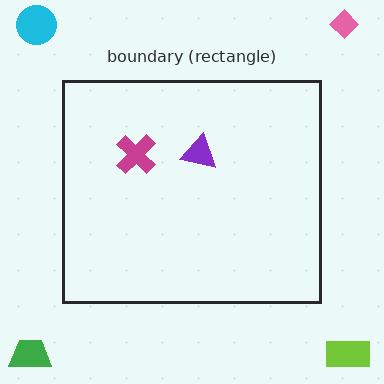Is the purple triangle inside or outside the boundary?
Inside.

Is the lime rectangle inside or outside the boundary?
Outside.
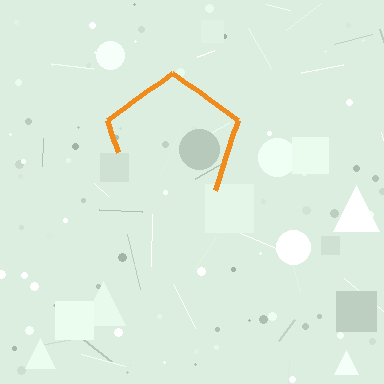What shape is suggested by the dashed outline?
The dashed outline suggests a pentagon.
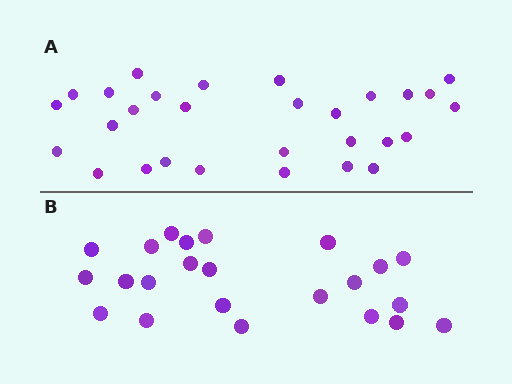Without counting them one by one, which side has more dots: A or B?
Region A (the top region) has more dots.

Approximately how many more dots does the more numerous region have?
Region A has about 6 more dots than region B.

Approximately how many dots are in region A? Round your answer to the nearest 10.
About 30 dots. (The exact count is 29, which rounds to 30.)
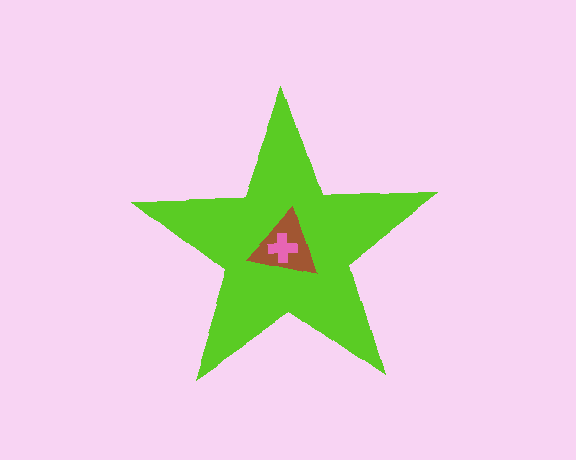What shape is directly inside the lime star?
The brown triangle.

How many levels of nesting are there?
3.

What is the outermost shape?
The lime star.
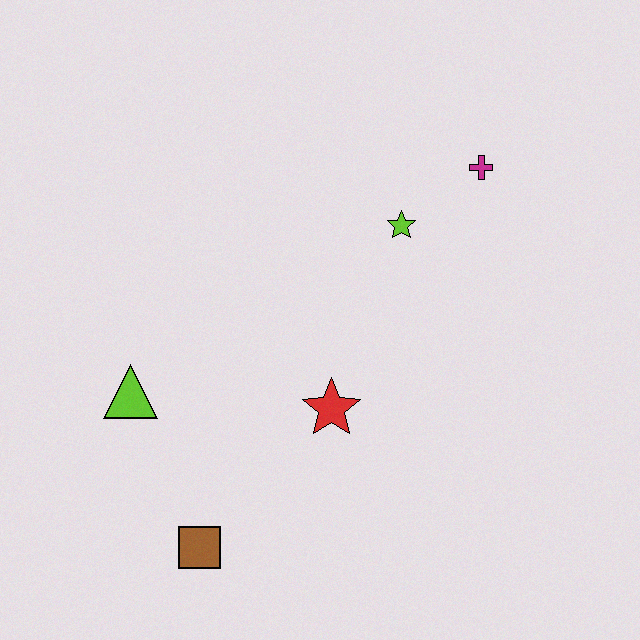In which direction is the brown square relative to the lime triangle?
The brown square is below the lime triangle.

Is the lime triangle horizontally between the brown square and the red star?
No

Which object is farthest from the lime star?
The brown square is farthest from the lime star.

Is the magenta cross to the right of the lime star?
Yes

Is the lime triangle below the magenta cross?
Yes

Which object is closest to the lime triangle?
The brown square is closest to the lime triangle.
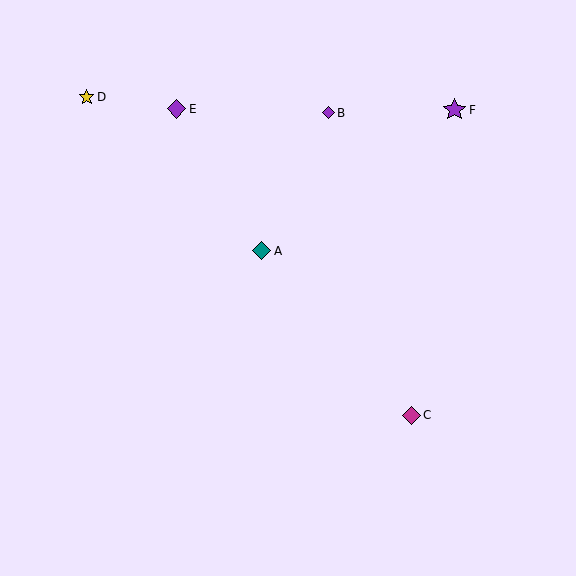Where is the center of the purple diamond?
The center of the purple diamond is at (177, 109).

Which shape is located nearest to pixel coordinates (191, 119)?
The purple diamond (labeled E) at (177, 109) is nearest to that location.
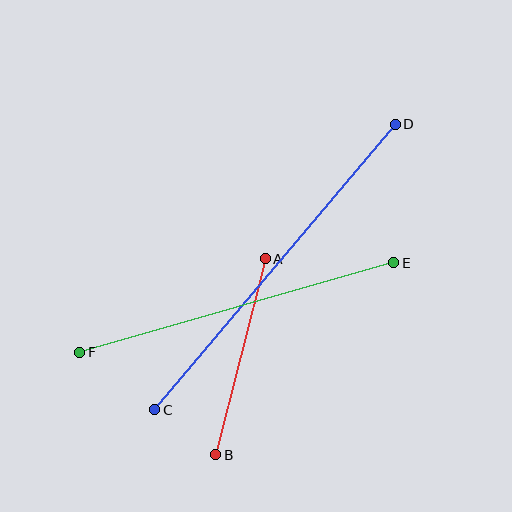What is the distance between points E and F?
The distance is approximately 327 pixels.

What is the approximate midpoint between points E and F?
The midpoint is at approximately (237, 307) pixels.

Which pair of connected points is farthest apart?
Points C and D are farthest apart.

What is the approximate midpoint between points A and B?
The midpoint is at approximately (241, 357) pixels.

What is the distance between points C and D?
The distance is approximately 373 pixels.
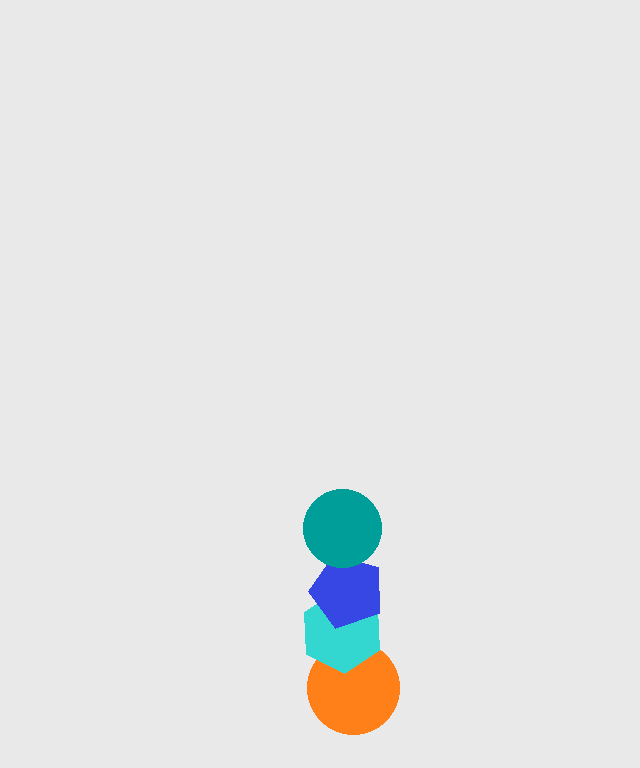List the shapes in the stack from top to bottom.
From top to bottom: the teal circle, the blue pentagon, the cyan hexagon, the orange circle.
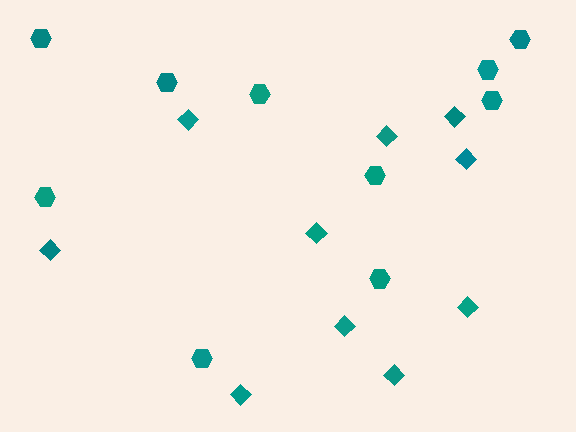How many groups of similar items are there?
There are 2 groups: one group of hexagons (10) and one group of diamonds (10).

-=-=-

*Stated problem:* Repeat exactly the lines above, from the line containing "How many levels of nesting are there?" through the last line of the records, inclusive; omit any pictures.

*Final answer:*
How many levels of nesting are there?
3.

What is the outermost shape?
The lime star.
In which direction is the brown square relative to the lime triangle?
The brown square is below the lime triangle.

Is the lime triangle horizontally between the brown square and the red star?
No

Which object is farthest from the lime star?
The brown square is farthest from the lime star.

Is the magenta cross to the right of the lime star?
Yes

Is the lime triangle below the magenta cross?
Yes

Which object is closest to the lime triangle?
The brown square is closest to the lime triangle.
Where is the center of the purple diamond?
The center of the purple diamond is at (177, 109).

Which shape is located nearest to pixel coordinates (191, 119)?
The purple diamond (labeled E) at (177, 109) is nearest to that location.
What is the distance between points E and F?
The distance is approximately 327 pixels.

What is the approximate midpoint between points E and F?
The midpoint is at approximately (237, 307) pixels.

Which pair of connected points is farthest apart?
Points C and D are farthest apart.

What is the approximate midpoint between points A and B?
The midpoint is at approximately (241, 357) pixels.

What is the distance between points C and D?
The distance is approximately 373 pixels.
List the shapes in the stack from top to bottom.
From top to bottom: the teal circle, the blue pentagon, the cyan hexagon, the orange circle.
How many groups of similar items are there?
There are 2 groups: one group of hexagons (10) and one group of diamonds (10).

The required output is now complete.